§ WRITTEN TASK:
Leaving out the pictures, retype all the material exactly.

§ RECORDS FOR PROCESSING:
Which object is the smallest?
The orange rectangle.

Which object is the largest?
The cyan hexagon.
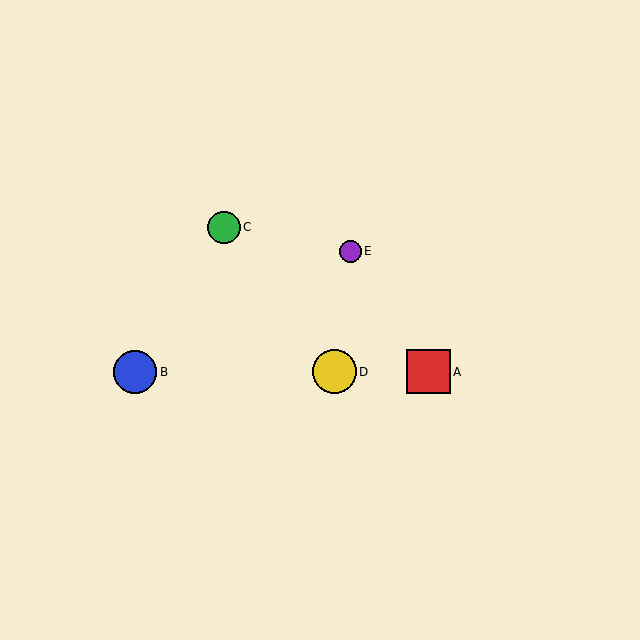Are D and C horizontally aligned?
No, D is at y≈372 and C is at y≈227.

§ RESULT:
Which object is the smallest?
The orange rectangle.

Which object is the largest?
The cyan hexagon.
Are D and C horizontally aligned?
No, D is at y≈372 and C is at y≈227.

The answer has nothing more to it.